MATERIAL FOR THIS TASK:
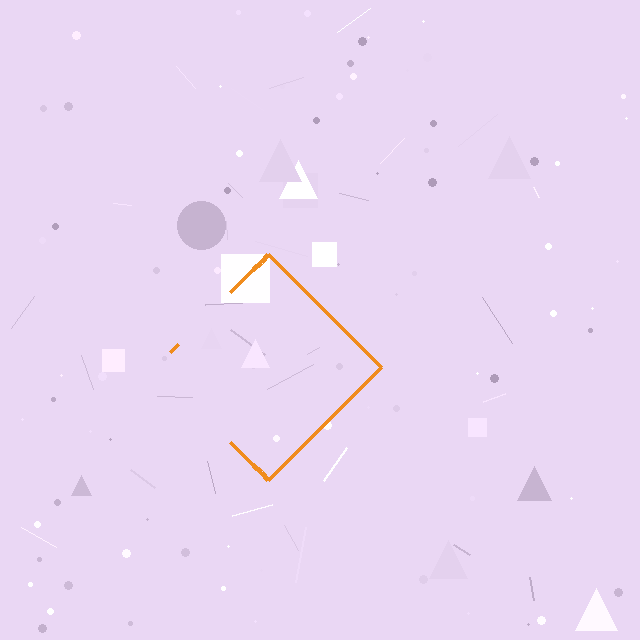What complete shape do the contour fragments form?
The contour fragments form a diamond.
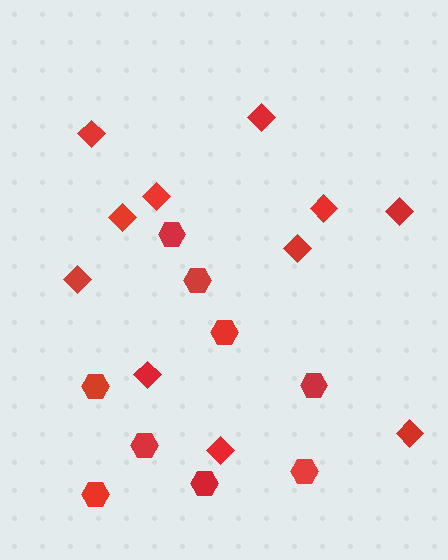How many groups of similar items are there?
There are 2 groups: one group of hexagons (9) and one group of diamonds (11).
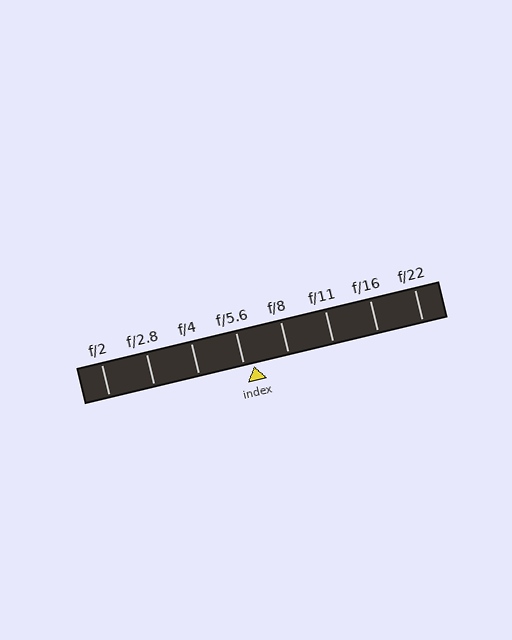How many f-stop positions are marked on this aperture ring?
There are 8 f-stop positions marked.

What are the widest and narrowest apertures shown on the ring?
The widest aperture shown is f/2 and the narrowest is f/22.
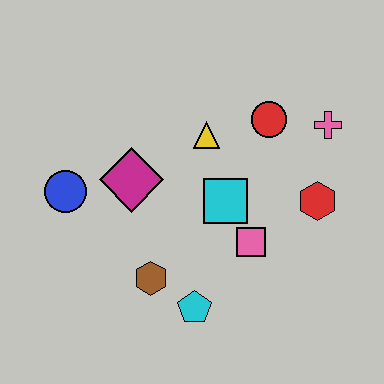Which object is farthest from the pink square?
The blue circle is farthest from the pink square.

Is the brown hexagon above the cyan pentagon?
Yes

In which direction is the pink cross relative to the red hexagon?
The pink cross is above the red hexagon.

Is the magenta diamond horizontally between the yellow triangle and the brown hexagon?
No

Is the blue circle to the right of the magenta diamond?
No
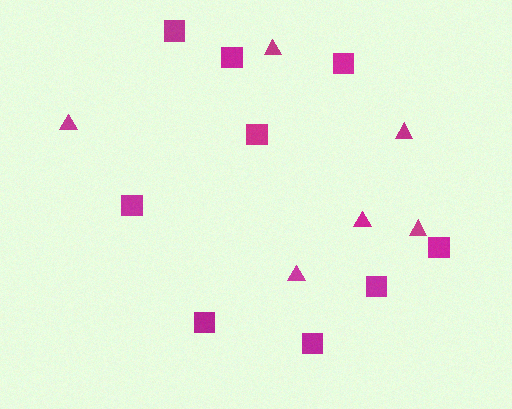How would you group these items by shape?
There are 2 groups: one group of squares (9) and one group of triangles (6).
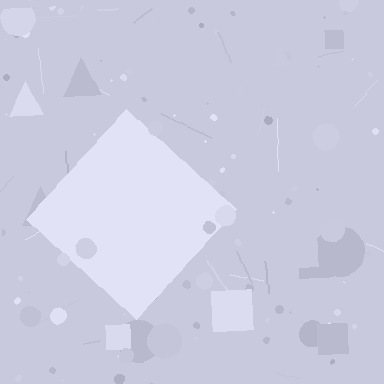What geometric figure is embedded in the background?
A diamond is embedded in the background.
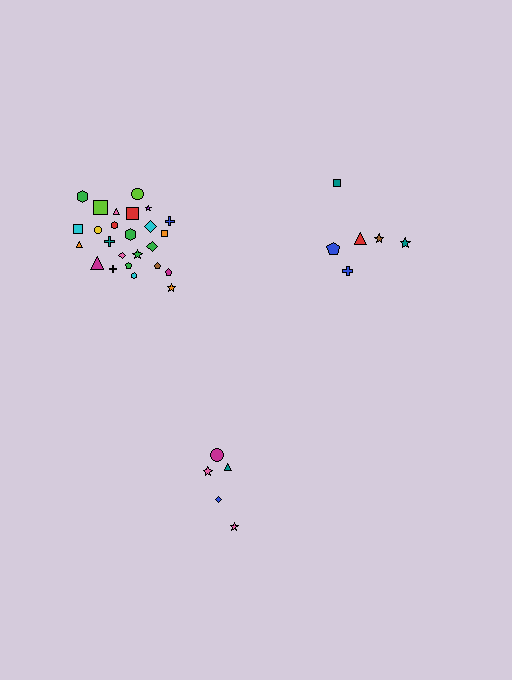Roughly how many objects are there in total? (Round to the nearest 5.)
Roughly 35 objects in total.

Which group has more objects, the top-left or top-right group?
The top-left group.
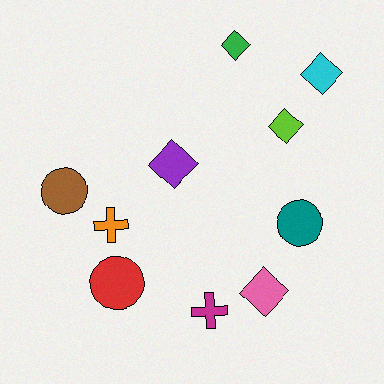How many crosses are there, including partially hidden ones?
There are 2 crosses.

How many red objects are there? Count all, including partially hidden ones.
There is 1 red object.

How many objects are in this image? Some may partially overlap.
There are 10 objects.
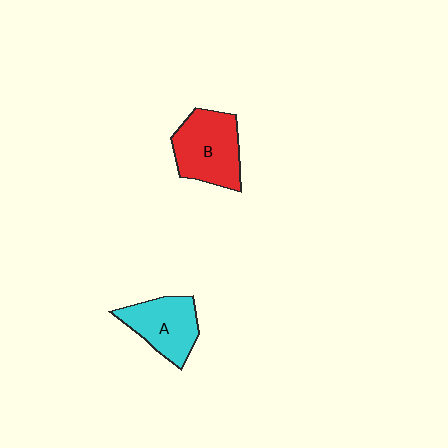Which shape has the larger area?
Shape B (red).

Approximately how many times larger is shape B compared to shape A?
Approximately 1.2 times.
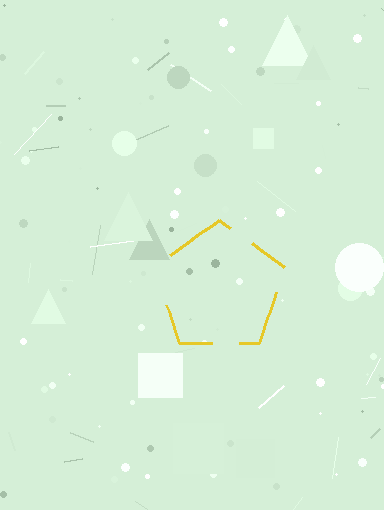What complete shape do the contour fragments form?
The contour fragments form a pentagon.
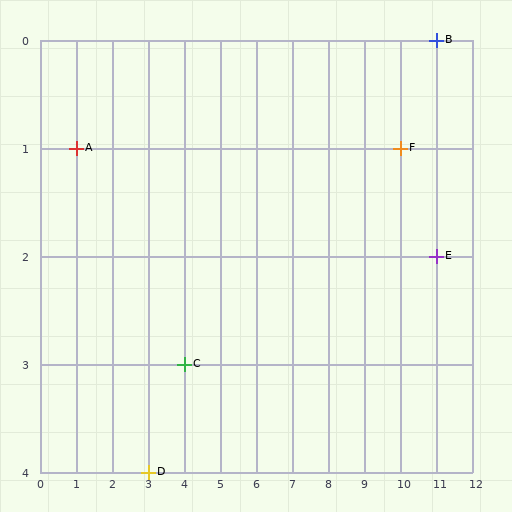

OBJECTIVE:
Leaving out every picture, extract verbatim the lines from the one containing "How many crosses" through the last line of the listing, inclusive.

SOLUTION FOR THIS PROBLEM:
How many crosses are there, including partially hidden ones?
There are 2 crosses.

How many red objects are there? Count all, including partially hidden ones.
There is 1 red object.

How many objects are in this image? Some may partially overlap.
There are 10 objects.
Which shape has the larger area?
Shape B (red).

Approximately how many times larger is shape B compared to shape A?
Approximately 1.2 times.
What complete shape do the contour fragments form?
The contour fragments form a pentagon.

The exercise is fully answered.